• [Record list]:
──────────────────────────────

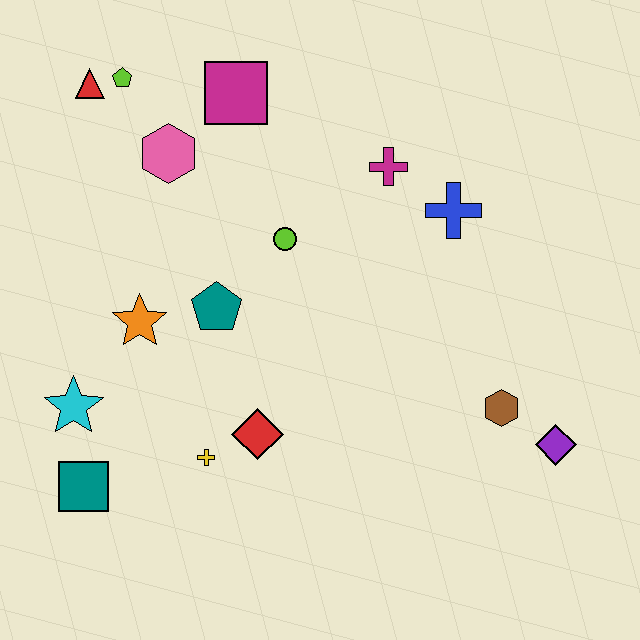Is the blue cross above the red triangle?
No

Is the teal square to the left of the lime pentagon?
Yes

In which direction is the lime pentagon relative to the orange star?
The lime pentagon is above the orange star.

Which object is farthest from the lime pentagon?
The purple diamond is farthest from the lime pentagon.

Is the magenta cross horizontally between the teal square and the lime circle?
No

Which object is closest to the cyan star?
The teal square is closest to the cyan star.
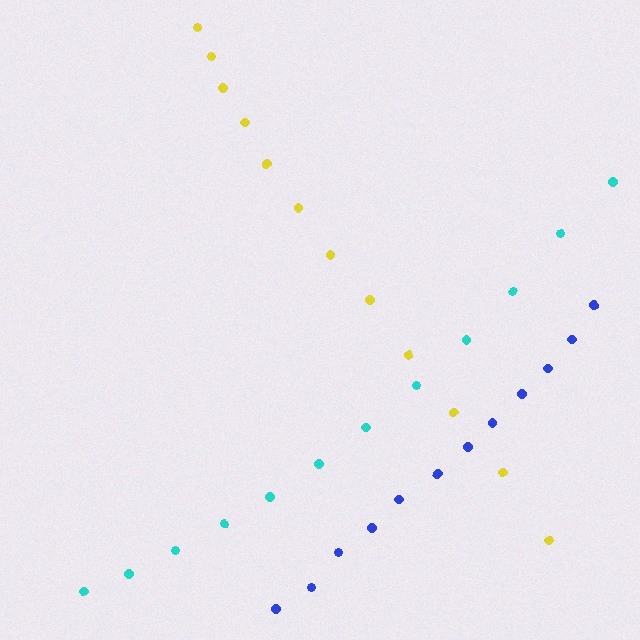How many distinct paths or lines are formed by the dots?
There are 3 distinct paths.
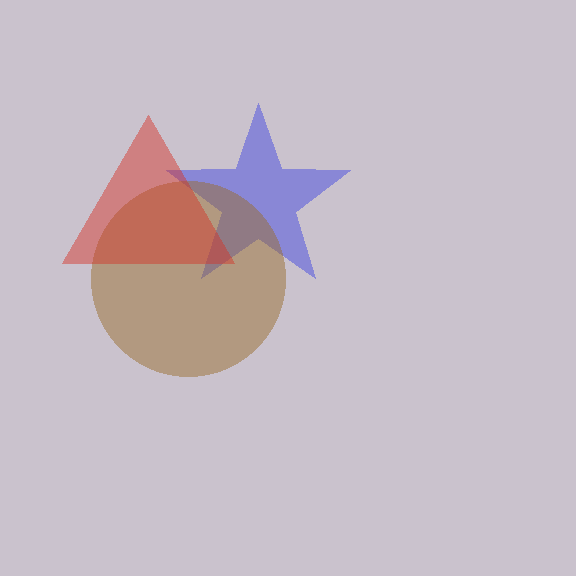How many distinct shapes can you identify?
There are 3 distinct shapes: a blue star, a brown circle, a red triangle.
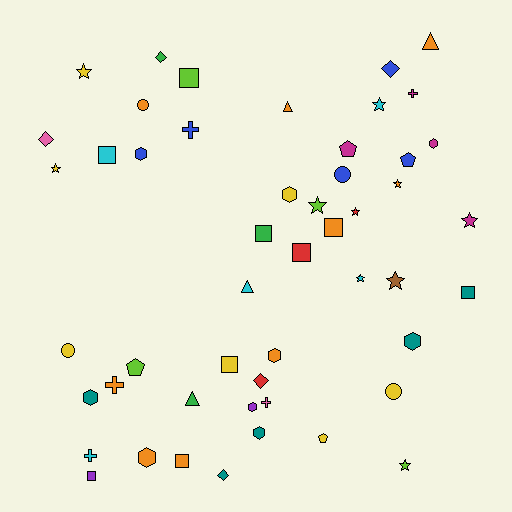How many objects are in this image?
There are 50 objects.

──────────────────────────────

Copy out all the entries exactly. Images stay out of the copy.

• [Finished answer]:
Is the blue cross above the red triangle?
No

Is the teal square to the left of the lime pentagon?
Yes

In which direction is the lime pentagon relative to the orange star?
The lime pentagon is above the orange star.

Which object is farthest from the lime pentagon?
The purple diamond is farthest from the lime pentagon.

Is the magenta cross horizontally between the teal square and the lime circle?
No

Which object is closest to the cyan star?
The teal square is closest to the cyan star.
How many distinct paths or lines are formed by the dots?
There are 3 distinct paths.
How many distinct shapes can you identify?
There are 3 distinct shapes: a blue star, a brown circle, a red triangle.
How many objects are in this image?
There are 50 objects.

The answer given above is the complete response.